THE RECORDS START

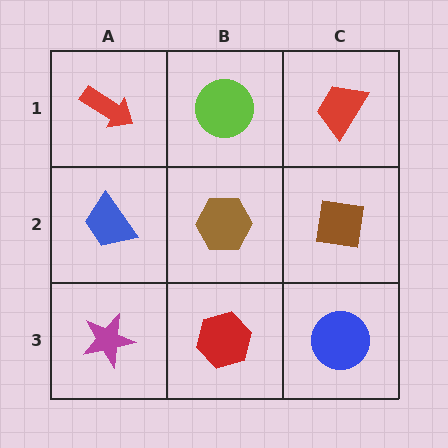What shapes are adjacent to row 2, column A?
A red arrow (row 1, column A), a magenta star (row 3, column A), a brown hexagon (row 2, column B).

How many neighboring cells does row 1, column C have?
2.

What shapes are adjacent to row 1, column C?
A brown square (row 2, column C), a lime circle (row 1, column B).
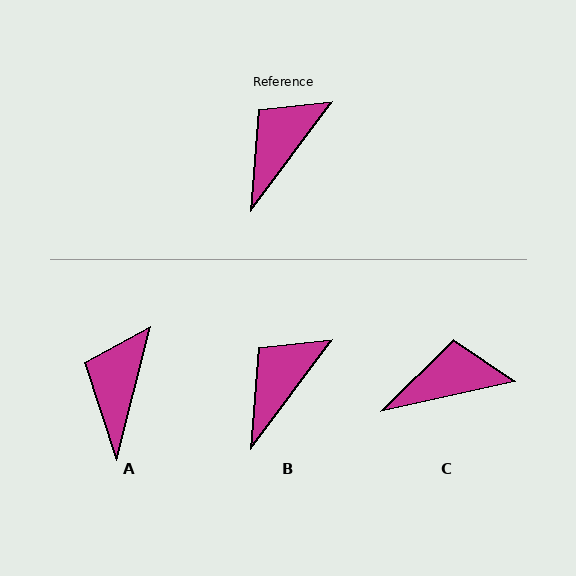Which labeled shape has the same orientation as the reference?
B.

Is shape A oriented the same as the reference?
No, it is off by about 23 degrees.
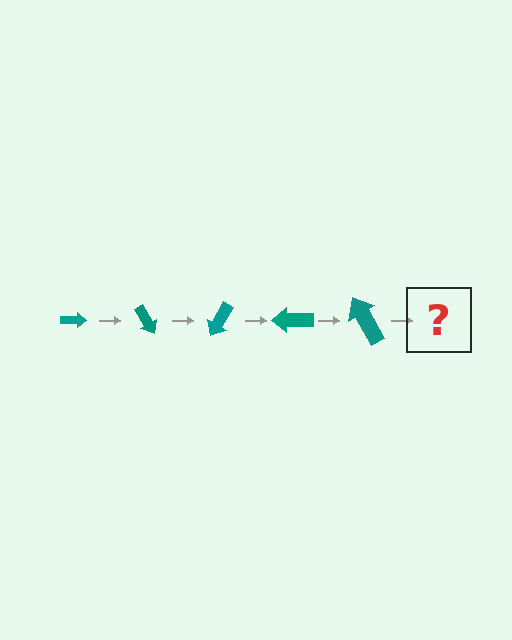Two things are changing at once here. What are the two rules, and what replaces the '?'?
The two rules are that the arrow grows larger each step and it rotates 60 degrees clockwise each step. The '?' should be an arrow, larger than the previous one and rotated 300 degrees clockwise from the start.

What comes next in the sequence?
The next element should be an arrow, larger than the previous one and rotated 300 degrees clockwise from the start.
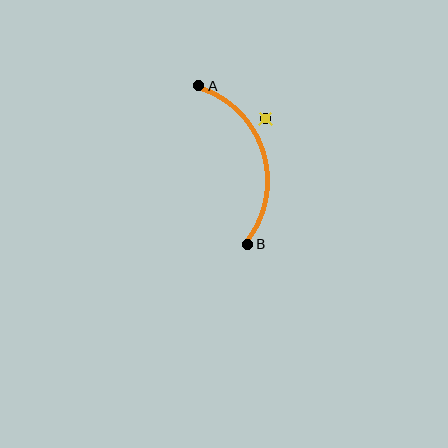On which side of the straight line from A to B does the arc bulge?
The arc bulges to the right of the straight line connecting A and B.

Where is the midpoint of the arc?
The arc midpoint is the point on the curve farthest from the straight line joining A and B. It sits to the right of that line.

THE RECORDS END

#### EXERCISE
Give again, unchanged, only the lines from the line containing "On which side" to the last line of the records above. Pictures do not belong in the copy.

#### THE ANSWER
On which side of the straight line from A to B does the arc bulge?
The arc bulges to the right of the straight line connecting A and B.

Where is the midpoint of the arc?
The arc midpoint is the point on the curve farthest from the straight line joining A and B. It sits to the right of that line.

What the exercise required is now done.